Geometry question records

····················

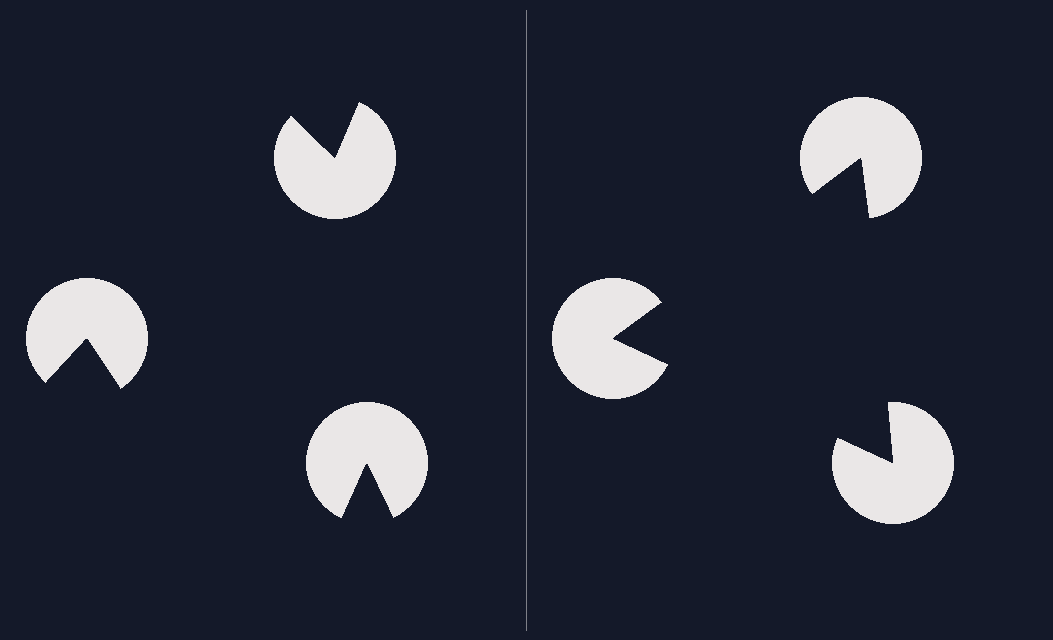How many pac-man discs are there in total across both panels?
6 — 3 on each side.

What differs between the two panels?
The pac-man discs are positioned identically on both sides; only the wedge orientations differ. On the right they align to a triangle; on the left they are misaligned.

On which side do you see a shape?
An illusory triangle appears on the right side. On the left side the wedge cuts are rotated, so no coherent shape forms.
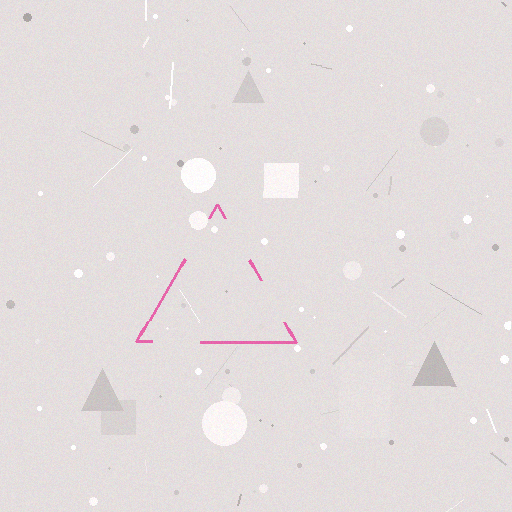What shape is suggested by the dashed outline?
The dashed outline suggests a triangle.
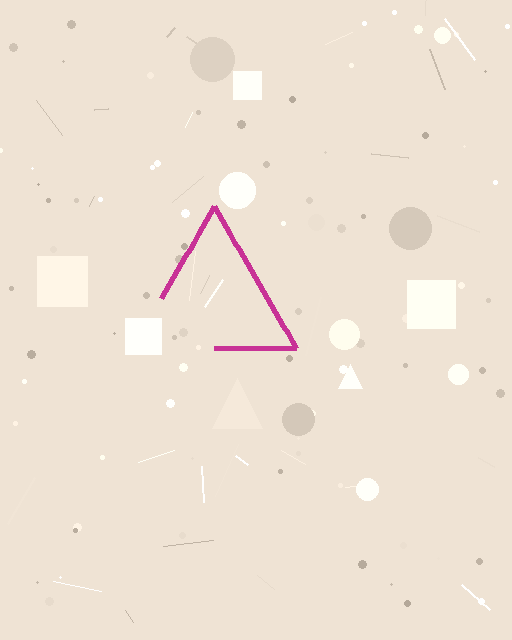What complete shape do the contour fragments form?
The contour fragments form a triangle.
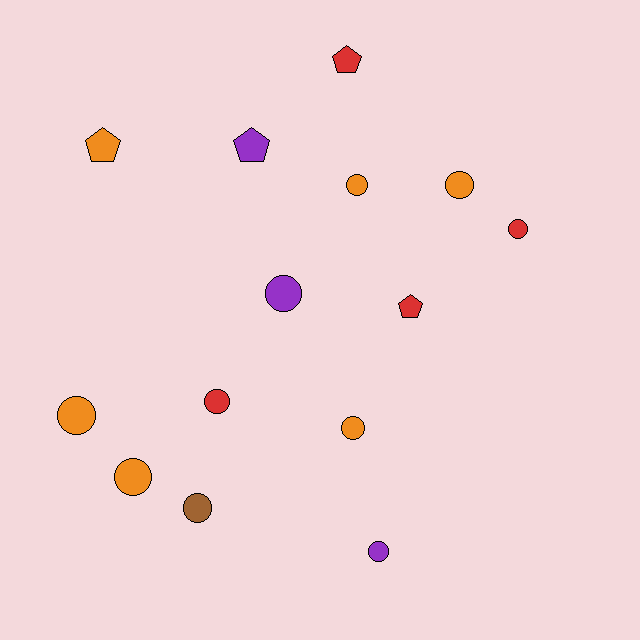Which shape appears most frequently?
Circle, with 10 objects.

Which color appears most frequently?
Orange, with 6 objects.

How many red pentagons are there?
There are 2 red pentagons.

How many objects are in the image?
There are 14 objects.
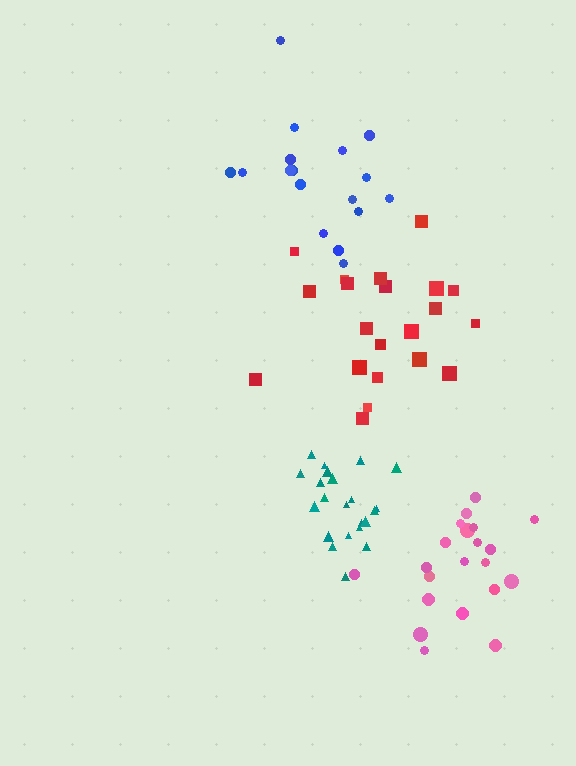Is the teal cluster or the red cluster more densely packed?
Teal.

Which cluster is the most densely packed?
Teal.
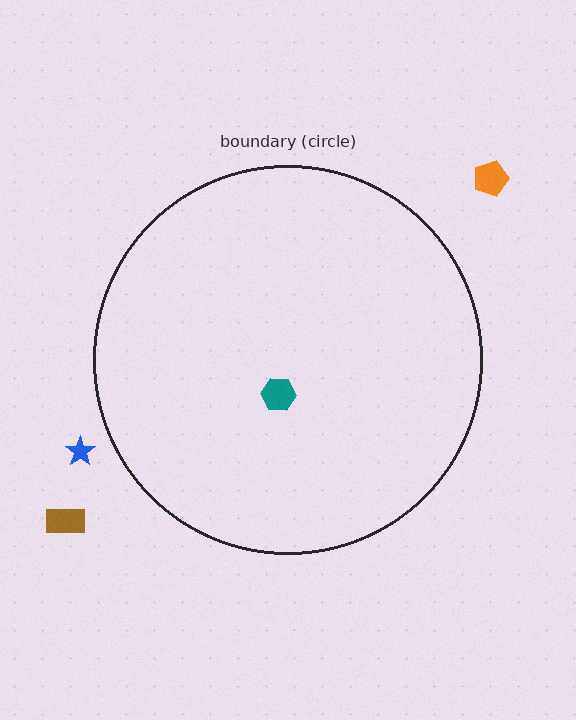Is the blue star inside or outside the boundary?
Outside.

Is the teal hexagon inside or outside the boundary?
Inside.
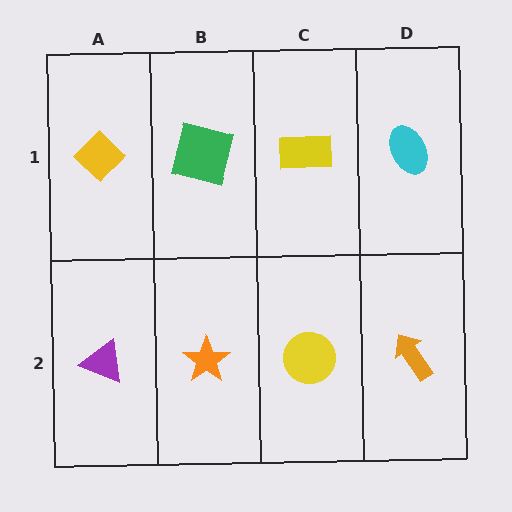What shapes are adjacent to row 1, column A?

····················

* **Task prompt**
Could you copy exactly, and with no pictures, the lines above from the one containing "Is the teal hexagon" through the last line, both included?

* **Response box**
Is the teal hexagon inside or outside the boundary?
Inside.
What shapes are adjacent to row 1, column A?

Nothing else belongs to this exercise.